_Direction_
In the listing below, identify each line with the word "shown" and return those lines.

_Questions regarding geometric shapes_

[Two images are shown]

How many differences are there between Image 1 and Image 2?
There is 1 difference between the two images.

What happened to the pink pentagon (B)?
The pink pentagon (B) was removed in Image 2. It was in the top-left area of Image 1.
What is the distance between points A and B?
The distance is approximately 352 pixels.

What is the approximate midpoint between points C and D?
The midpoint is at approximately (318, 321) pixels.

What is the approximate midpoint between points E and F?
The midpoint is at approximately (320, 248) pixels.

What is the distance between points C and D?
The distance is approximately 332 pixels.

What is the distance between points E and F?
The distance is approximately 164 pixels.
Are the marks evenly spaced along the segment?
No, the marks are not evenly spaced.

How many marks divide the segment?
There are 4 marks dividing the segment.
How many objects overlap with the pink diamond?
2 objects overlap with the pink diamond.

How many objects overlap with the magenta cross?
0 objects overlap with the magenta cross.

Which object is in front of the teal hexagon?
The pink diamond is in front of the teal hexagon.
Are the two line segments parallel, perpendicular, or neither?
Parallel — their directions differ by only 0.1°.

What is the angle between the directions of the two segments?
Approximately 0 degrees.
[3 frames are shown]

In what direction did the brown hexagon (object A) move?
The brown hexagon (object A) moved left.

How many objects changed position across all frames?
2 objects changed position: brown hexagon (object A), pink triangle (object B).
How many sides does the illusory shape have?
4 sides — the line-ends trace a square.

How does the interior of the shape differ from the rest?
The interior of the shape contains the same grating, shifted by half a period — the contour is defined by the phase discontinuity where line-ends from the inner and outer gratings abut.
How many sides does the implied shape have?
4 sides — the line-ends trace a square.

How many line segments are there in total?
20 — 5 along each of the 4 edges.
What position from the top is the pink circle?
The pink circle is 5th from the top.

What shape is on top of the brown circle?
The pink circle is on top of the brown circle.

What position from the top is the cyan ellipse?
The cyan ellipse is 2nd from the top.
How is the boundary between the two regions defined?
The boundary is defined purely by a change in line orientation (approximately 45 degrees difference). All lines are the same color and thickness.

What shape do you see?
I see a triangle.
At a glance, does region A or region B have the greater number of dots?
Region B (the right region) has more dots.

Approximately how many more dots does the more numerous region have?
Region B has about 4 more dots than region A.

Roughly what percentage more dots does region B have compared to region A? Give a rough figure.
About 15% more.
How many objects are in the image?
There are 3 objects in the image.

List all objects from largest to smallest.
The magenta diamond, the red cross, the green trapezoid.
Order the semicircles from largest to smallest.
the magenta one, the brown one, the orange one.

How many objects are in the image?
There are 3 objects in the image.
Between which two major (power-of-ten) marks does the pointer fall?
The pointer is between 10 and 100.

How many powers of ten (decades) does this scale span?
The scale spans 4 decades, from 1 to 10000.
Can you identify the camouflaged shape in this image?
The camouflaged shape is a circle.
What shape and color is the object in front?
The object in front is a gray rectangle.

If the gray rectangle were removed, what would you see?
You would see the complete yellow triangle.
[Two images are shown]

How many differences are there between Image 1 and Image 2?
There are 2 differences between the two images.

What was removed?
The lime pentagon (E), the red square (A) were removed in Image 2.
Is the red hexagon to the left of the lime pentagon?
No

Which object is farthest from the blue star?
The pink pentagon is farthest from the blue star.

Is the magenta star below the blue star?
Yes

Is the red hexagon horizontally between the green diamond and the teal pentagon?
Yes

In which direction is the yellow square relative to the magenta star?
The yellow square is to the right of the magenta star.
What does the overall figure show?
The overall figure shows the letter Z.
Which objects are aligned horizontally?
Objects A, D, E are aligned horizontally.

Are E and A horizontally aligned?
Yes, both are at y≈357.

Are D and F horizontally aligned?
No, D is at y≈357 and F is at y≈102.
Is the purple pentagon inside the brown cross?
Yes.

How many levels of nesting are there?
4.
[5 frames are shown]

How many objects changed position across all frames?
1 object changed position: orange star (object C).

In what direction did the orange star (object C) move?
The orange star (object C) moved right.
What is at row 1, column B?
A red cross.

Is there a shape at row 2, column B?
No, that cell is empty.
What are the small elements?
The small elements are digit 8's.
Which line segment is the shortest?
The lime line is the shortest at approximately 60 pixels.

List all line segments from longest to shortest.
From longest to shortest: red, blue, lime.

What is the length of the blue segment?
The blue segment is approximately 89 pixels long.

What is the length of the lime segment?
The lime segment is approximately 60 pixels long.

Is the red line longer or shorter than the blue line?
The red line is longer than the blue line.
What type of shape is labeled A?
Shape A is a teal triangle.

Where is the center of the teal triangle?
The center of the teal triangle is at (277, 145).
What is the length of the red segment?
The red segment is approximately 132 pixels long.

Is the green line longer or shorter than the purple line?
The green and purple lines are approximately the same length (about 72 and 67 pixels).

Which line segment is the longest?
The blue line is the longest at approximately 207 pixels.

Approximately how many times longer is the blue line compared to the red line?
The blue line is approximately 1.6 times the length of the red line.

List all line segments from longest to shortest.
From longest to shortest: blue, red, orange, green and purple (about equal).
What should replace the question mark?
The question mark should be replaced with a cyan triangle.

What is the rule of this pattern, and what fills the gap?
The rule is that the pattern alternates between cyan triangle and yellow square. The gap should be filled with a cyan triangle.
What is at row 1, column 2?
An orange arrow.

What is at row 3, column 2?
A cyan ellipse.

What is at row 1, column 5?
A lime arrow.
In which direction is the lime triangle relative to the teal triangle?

_In response_
[Two images are shown]
[3 frames are shown]
[Two images are shown]
[5 frames are shown]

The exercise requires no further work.